#### EXERCISE:
With pictures left out, retype exactly the lines from the one containing "Are the marks" through the final line of the entries.

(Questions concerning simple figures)
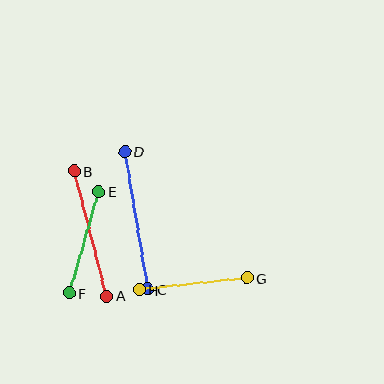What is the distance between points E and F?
The distance is approximately 106 pixels.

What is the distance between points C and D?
The distance is approximately 139 pixels.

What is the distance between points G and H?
The distance is approximately 108 pixels.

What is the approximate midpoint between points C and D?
The midpoint is at approximately (136, 220) pixels.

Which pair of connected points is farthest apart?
Points C and D are farthest apart.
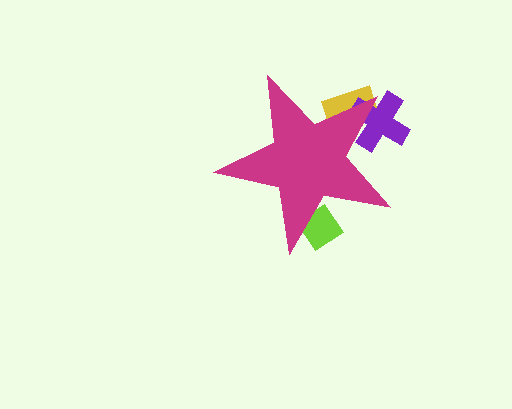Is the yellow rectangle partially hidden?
Yes, the yellow rectangle is partially hidden behind the magenta star.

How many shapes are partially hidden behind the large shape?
3 shapes are partially hidden.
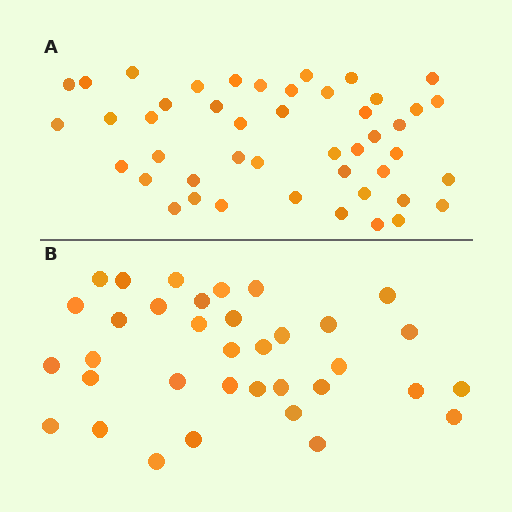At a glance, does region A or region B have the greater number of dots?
Region A (the top region) has more dots.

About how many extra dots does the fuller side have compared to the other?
Region A has roughly 12 or so more dots than region B.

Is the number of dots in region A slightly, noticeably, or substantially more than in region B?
Region A has noticeably more, but not dramatically so. The ratio is roughly 1.3 to 1.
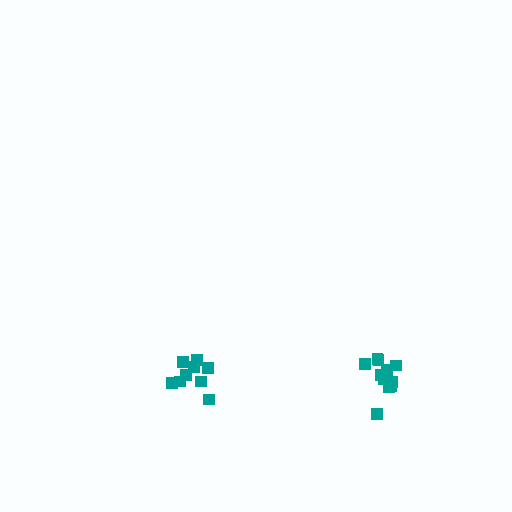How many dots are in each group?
Group 1: 9 dots, Group 2: 11 dots (20 total).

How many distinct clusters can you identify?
There are 2 distinct clusters.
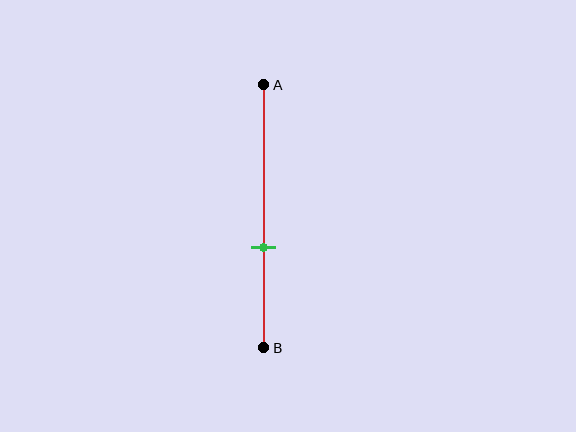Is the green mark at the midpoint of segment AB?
No, the mark is at about 60% from A, not at the 50% midpoint.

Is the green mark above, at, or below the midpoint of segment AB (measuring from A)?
The green mark is below the midpoint of segment AB.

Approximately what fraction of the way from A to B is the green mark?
The green mark is approximately 60% of the way from A to B.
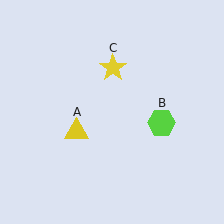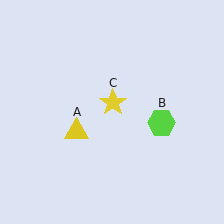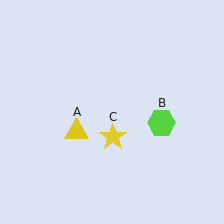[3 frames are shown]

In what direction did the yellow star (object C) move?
The yellow star (object C) moved down.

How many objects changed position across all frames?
1 object changed position: yellow star (object C).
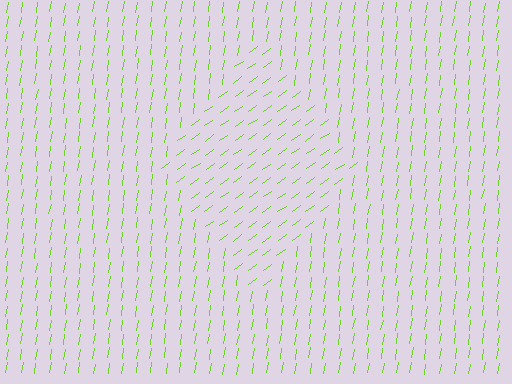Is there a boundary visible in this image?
Yes, there is a texture boundary formed by a change in line orientation.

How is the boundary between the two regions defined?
The boundary is defined purely by a change in line orientation (approximately 45 degrees difference). All lines are the same color and thickness.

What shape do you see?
I see a diamond.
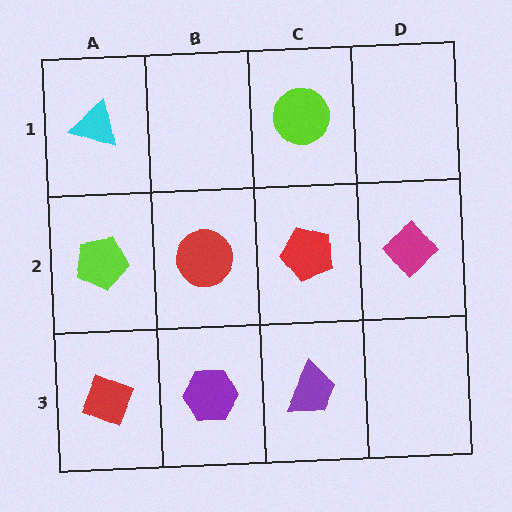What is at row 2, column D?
A magenta diamond.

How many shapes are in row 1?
2 shapes.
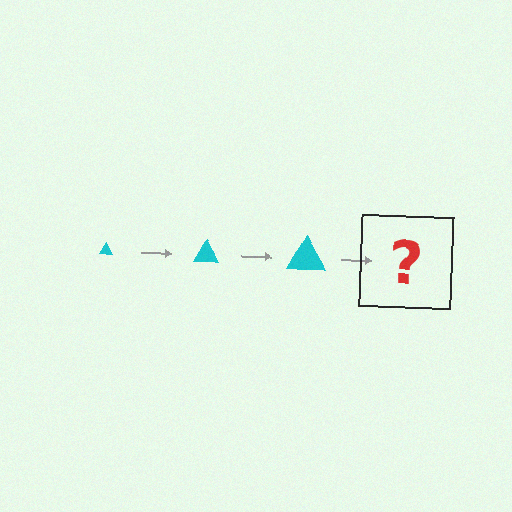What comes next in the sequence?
The next element should be a cyan triangle, larger than the previous one.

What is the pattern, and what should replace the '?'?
The pattern is that the triangle gets progressively larger each step. The '?' should be a cyan triangle, larger than the previous one.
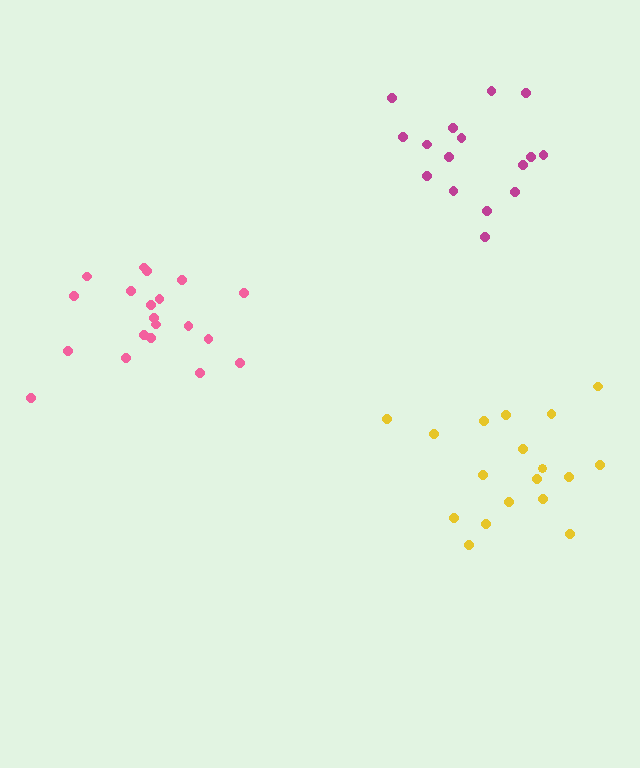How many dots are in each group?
Group 1: 18 dots, Group 2: 20 dots, Group 3: 16 dots (54 total).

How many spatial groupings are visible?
There are 3 spatial groupings.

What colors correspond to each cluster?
The clusters are colored: yellow, pink, magenta.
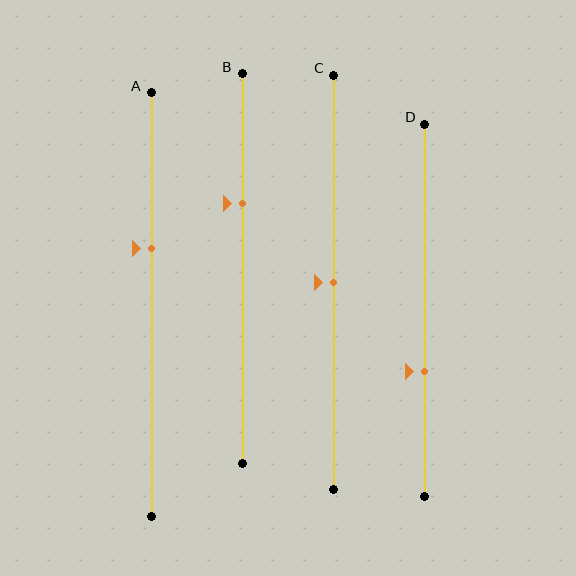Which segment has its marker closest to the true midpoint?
Segment C has its marker closest to the true midpoint.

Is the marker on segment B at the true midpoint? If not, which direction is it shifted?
No, the marker on segment B is shifted upward by about 17% of the segment length.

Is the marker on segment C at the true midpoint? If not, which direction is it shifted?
Yes, the marker on segment C is at the true midpoint.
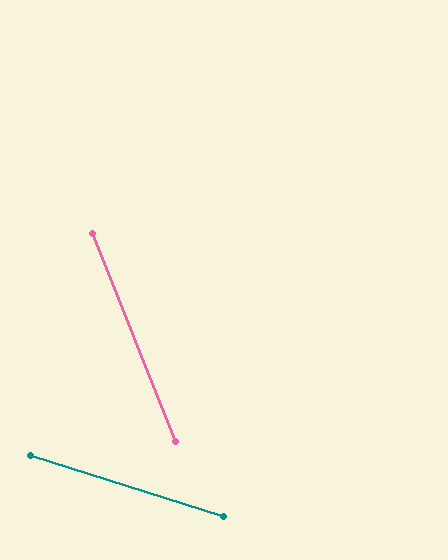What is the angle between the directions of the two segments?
Approximately 51 degrees.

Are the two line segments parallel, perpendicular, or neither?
Neither parallel nor perpendicular — they differ by about 51°.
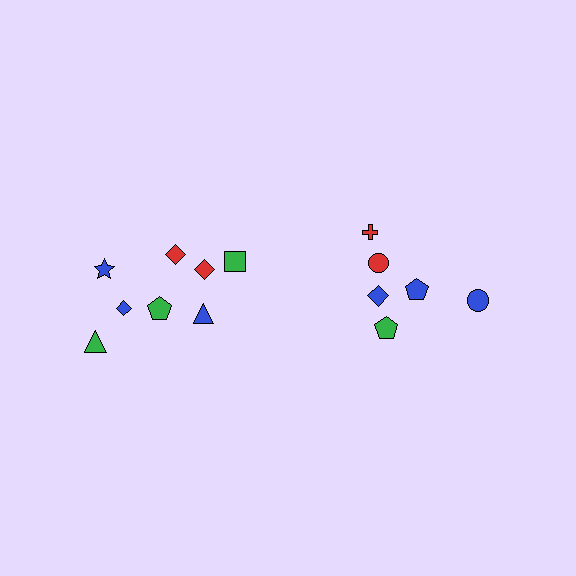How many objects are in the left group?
There are 8 objects.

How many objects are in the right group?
There are 6 objects.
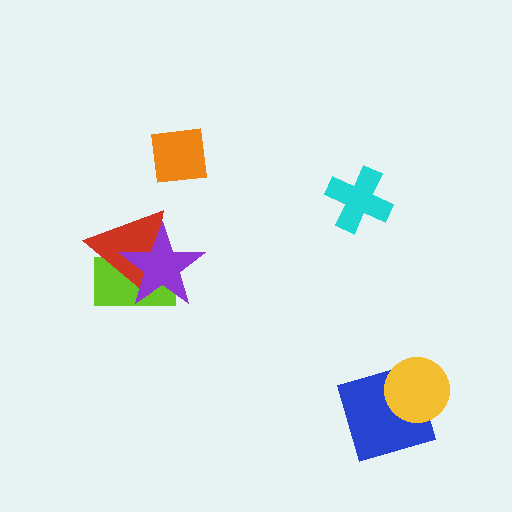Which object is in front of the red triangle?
The purple star is in front of the red triangle.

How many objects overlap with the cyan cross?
0 objects overlap with the cyan cross.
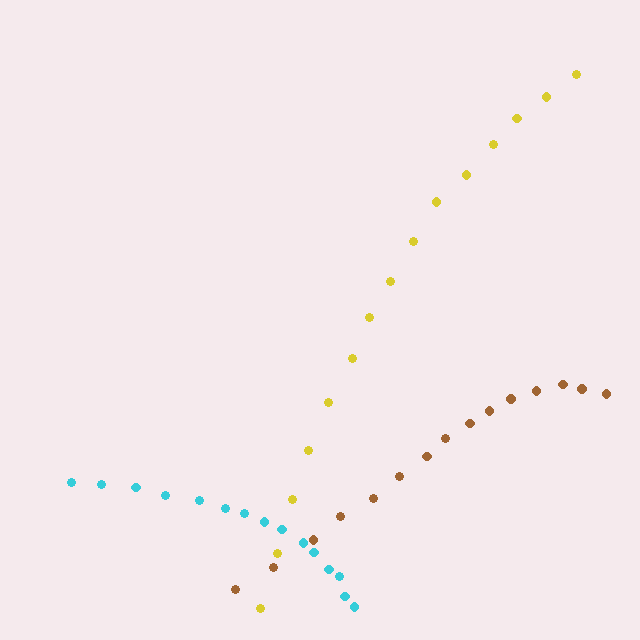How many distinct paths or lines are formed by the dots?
There are 3 distinct paths.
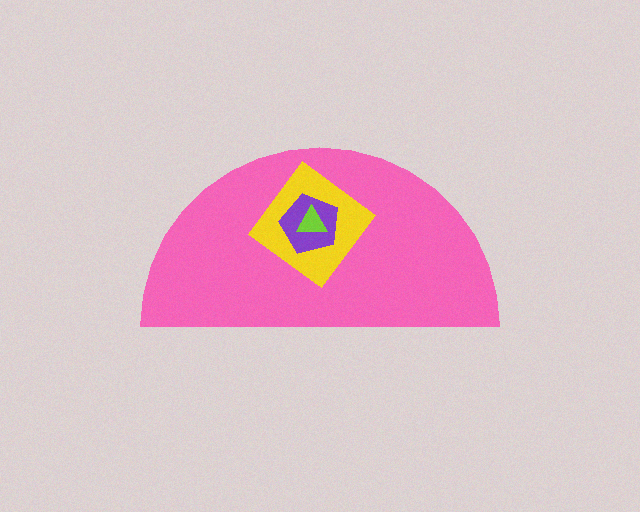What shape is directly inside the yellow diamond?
The purple pentagon.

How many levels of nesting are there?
4.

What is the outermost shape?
The pink semicircle.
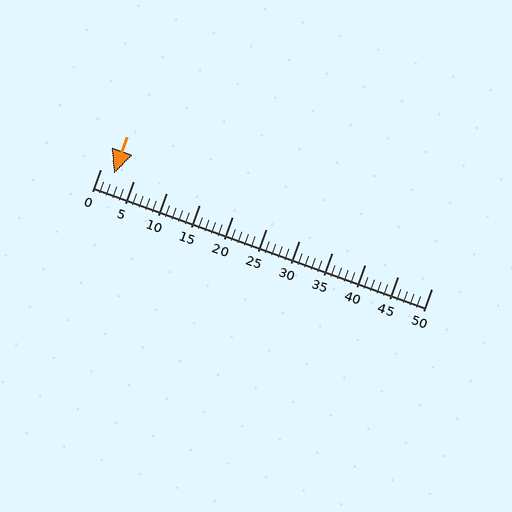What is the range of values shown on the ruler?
The ruler shows values from 0 to 50.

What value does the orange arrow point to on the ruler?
The orange arrow points to approximately 2.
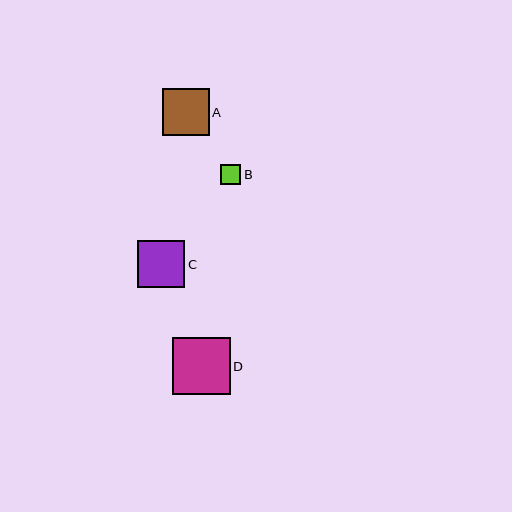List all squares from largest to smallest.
From largest to smallest: D, C, A, B.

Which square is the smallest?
Square B is the smallest with a size of approximately 20 pixels.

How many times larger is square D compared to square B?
Square D is approximately 2.9 times the size of square B.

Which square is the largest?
Square D is the largest with a size of approximately 57 pixels.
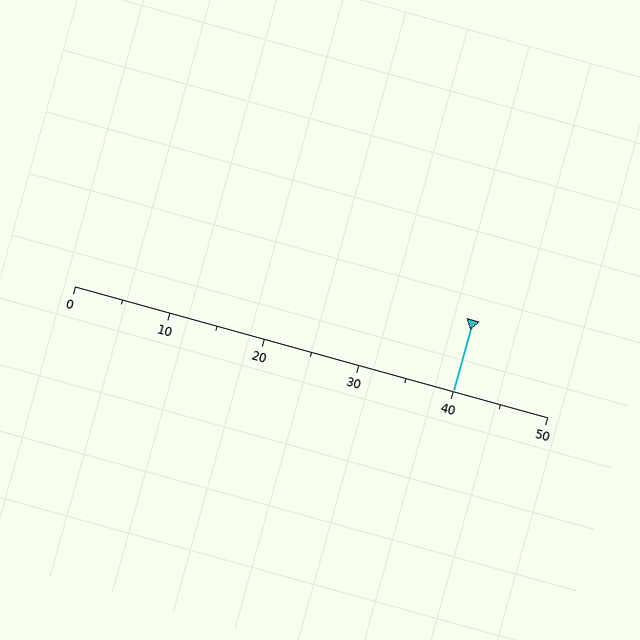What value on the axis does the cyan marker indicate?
The marker indicates approximately 40.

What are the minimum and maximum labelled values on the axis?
The axis runs from 0 to 50.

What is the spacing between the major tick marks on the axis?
The major ticks are spaced 10 apart.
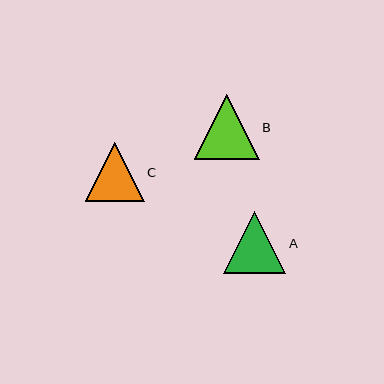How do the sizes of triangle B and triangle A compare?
Triangle B and triangle A are approximately the same size.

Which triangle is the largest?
Triangle B is the largest with a size of approximately 65 pixels.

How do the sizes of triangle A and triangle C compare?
Triangle A and triangle C are approximately the same size.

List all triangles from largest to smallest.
From largest to smallest: B, A, C.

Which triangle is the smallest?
Triangle C is the smallest with a size of approximately 59 pixels.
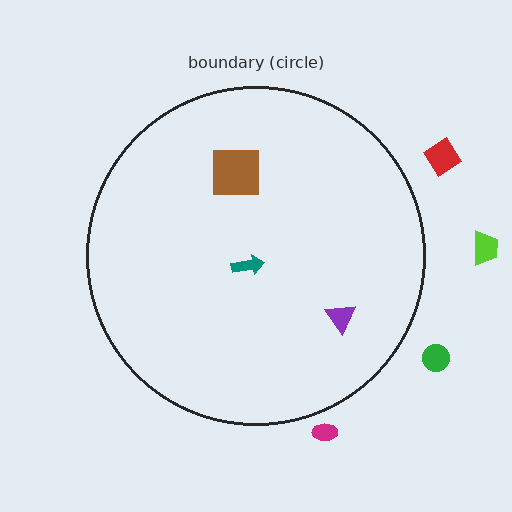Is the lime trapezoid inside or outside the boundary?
Outside.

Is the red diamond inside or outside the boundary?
Outside.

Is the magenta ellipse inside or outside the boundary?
Outside.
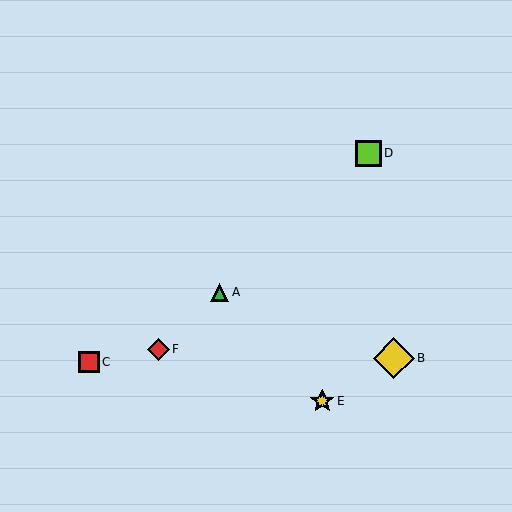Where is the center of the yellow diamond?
The center of the yellow diamond is at (394, 358).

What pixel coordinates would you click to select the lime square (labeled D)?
Click at (368, 153) to select the lime square D.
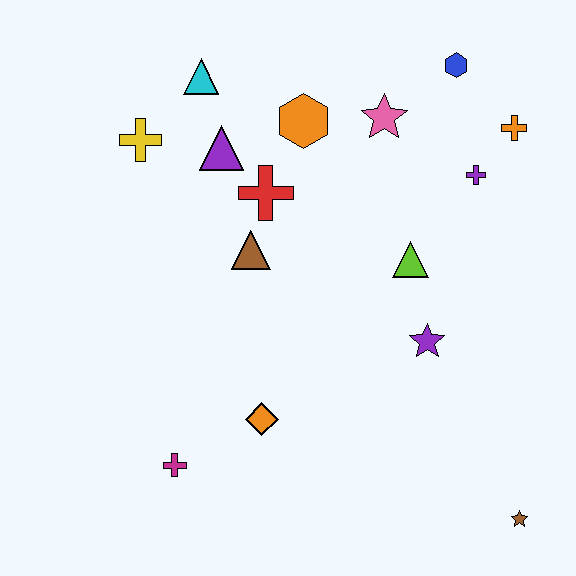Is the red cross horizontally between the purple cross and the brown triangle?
Yes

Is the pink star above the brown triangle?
Yes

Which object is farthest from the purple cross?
The magenta cross is farthest from the purple cross.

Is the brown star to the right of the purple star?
Yes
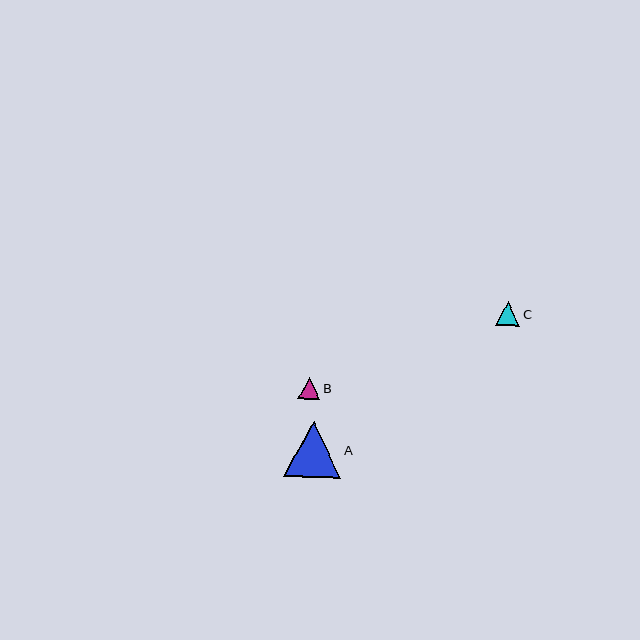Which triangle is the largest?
Triangle A is the largest with a size of approximately 56 pixels.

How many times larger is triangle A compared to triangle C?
Triangle A is approximately 2.4 times the size of triangle C.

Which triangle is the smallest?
Triangle B is the smallest with a size of approximately 22 pixels.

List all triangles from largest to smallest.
From largest to smallest: A, C, B.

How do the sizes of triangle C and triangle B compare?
Triangle C and triangle B are approximately the same size.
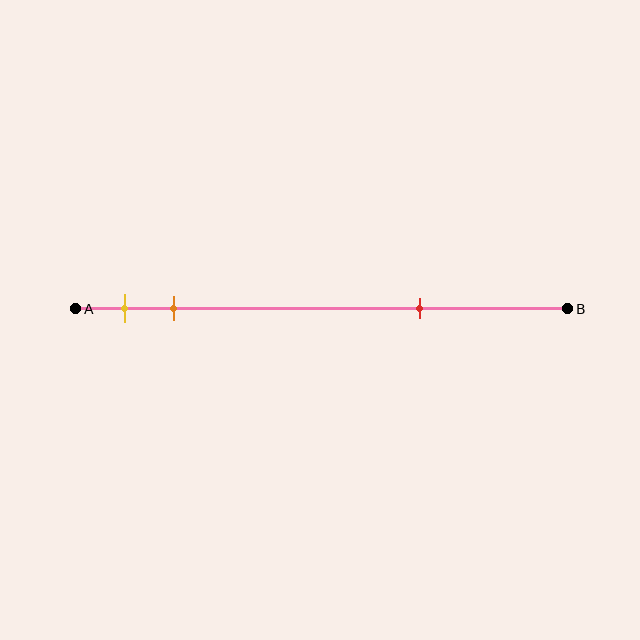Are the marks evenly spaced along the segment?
No, the marks are not evenly spaced.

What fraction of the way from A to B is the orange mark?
The orange mark is approximately 20% (0.2) of the way from A to B.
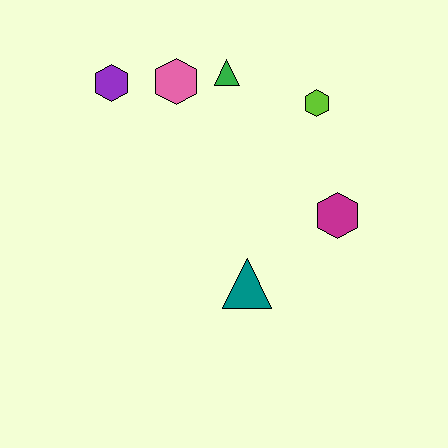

#### RESULT OF THIS EXERCISE:
Are the marks evenly spaced along the segment?
No, the marks are not evenly spaced.

What fraction of the way from A to B is the orange mark?
The orange mark is approximately 20% (0.2) of the way from A to B.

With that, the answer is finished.